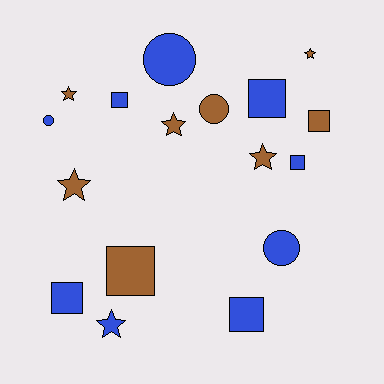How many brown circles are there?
There is 1 brown circle.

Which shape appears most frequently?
Square, with 7 objects.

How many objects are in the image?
There are 17 objects.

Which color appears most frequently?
Blue, with 9 objects.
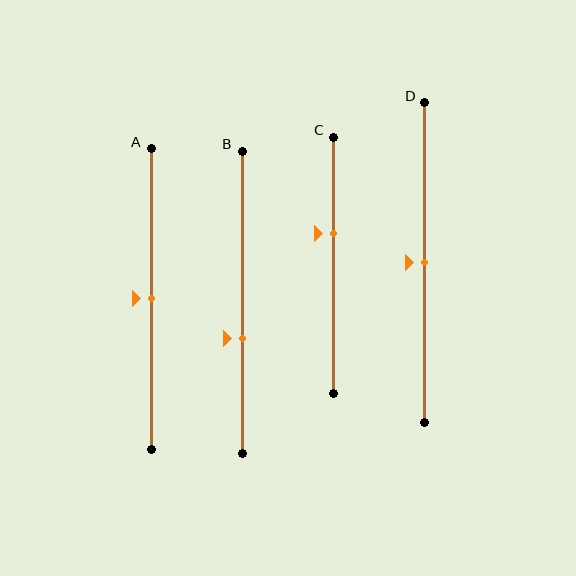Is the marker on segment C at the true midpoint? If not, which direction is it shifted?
No, the marker on segment C is shifted upward by about 13% of the segment length.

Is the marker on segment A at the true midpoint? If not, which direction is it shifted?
Yes, the marker on segment A is at the true midpoint.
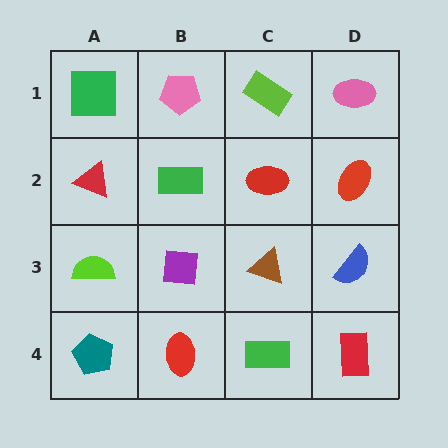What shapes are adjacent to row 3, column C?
A red ellipse (row 2, column C), a green rectangle (row 4, column C), a purple square (row 3, column B), a blue semicircle (row 3, column D).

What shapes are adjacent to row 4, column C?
A brown triangle (row 3, column C), a red ellipse (row 4, column B), a red rectangle (row 4, column D).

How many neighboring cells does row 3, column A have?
3.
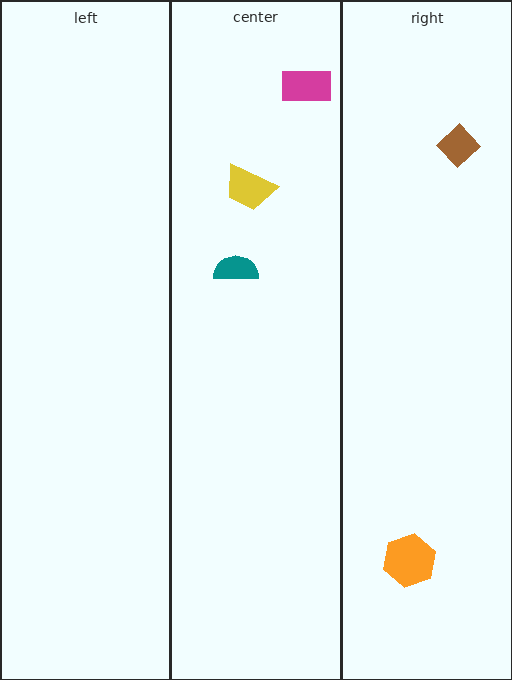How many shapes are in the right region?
2.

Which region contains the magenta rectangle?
The center region.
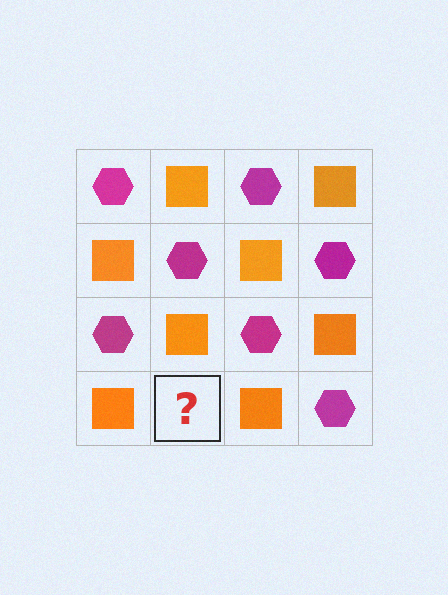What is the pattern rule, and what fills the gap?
The rule is that it alternates magenta hexagon and orange square in a checkerboard pattern. The gap should be filled with a magenta hexagon.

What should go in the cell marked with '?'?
The missing cell should contain a magenta hexagon.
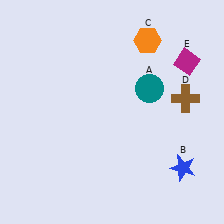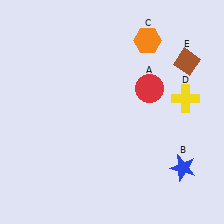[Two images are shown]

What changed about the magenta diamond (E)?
In Image 1, E is magenta. In Image 2, it changed to brown.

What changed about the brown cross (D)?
In Image 1, D is brown. In Image 2, it changed to yellow.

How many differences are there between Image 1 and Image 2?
There are 3 differences between the two images.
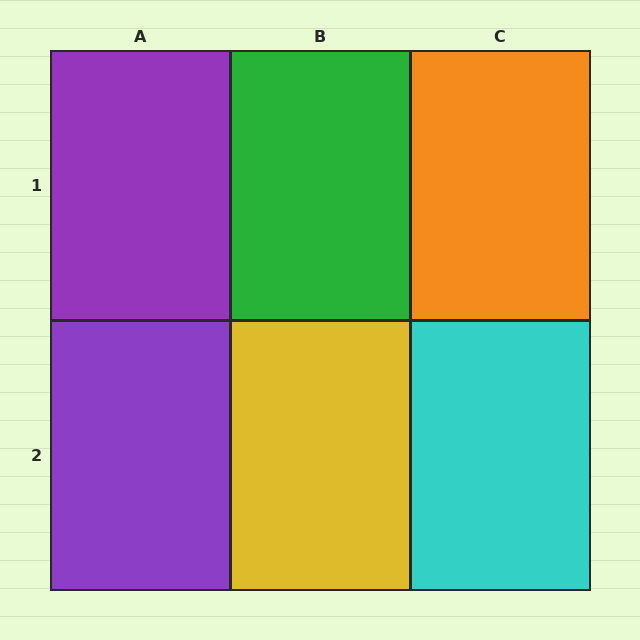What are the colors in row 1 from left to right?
Purple, green, orange.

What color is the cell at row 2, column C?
Cyan.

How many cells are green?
1 cell is green.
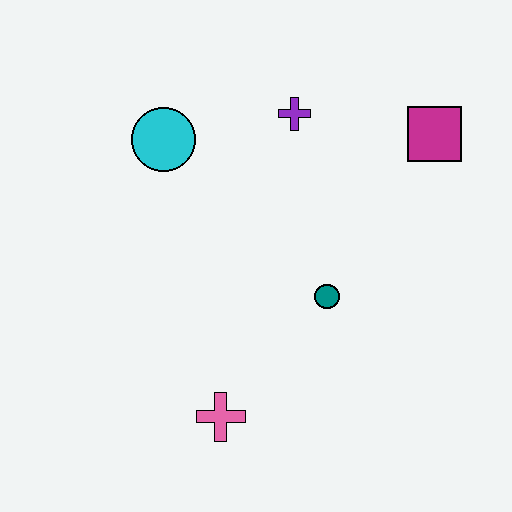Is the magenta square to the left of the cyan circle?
No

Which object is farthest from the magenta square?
The pink cross is farthest from the magenta square.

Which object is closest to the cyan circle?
The purple cross is closest to the cyan circle.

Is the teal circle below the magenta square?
Yes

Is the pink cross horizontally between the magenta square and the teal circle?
No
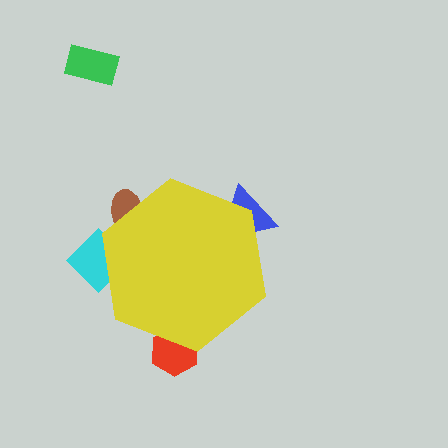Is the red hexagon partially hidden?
Yes, the red hexagon is partially hidden behind the yellow hexagon.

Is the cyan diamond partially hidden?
Yes, the cyan diamond is partially hidden behind the yellow hexagon.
----
TASK DETAILS> Print the listing again exactly, please. Keep the pictures out of it.

WRITTEN SOLUTION>
How many brown circles are there?
There is 1 brown circle.

Which shape appears most frequently?
Square, with 7 objects.

How many objects are in the image?
There are 17 objects.

Which color appears most frequently?
Blue, with 9 objects.
Is the marker on segment C at the true midpoint? If not, which direction is it shifted?
No, the marker on segment C is shifted upward by about 13% of the segment length.

Is the marker on segment A at the true midpoint? If not, which direction is it shifted?
Yes, the marker on segment A is at the true midpoint.
What shapes are adjacent to row 3, column C?
A red ellipse (row 2, column C), a green rectangle (row 4, column C), a purple square (row 3, column B), a blue semicircle (row 3, column D).

What shapes are adjacent to row 4, column C?
A brown triangle (row 3, column C), a red ellipse (row 4, column B), a red rectangle (row 4, column D).

How many neighboring cells does row 3, column A have?
3.
How many shapes are in the right region?
2.

Which region contains the magenta rectangle?
The center region.
What is the pattern rule, and what fills the gap?
The rule is that it alternates magenta hexagon and orange square in a checkerboard pattern. The gap should be filled with a magenta hexagon.

What should go in the cell marked with '?'?
The missing cell should contain a magenta hexagon.
[Two images are shown]

What changed about the magenta diamond (E)?
In Image 1, E is magenta. In Image 2, it changed to brown.

What changed about the brown cross (D)?
In Image 1, D is brown. In Image 2, it changed to yellow.

How many differences are there between Image 1 and Image 2?
There are 3 differences between the two images.
What are the colors in row 1 from left to right?
Purple, green, orange.

What color is the cell at row 2, column C?
Cyan.

How many cells are green?
1 cell is green.
Is the magenta square to the left of the cyan circle?
No

Which object is farthest from the magenta square?
The pink cross is farthest from the magenta square.

Which object is closest to the cyan circle?
The purple cross is closest to the cyan circle.

Is the teal circle below the magenta square?
Yes

Is the pink cross horizontally between the magenta square and the teal circle?
No
Is the red hexagon partially hidden?
Yes, the red hexagon is partially hidden behind the yellow hexagon.

Is the cyan diamond partially hidden?
Yes, the cyan diamond is partially hidden behind the yellow hexagon.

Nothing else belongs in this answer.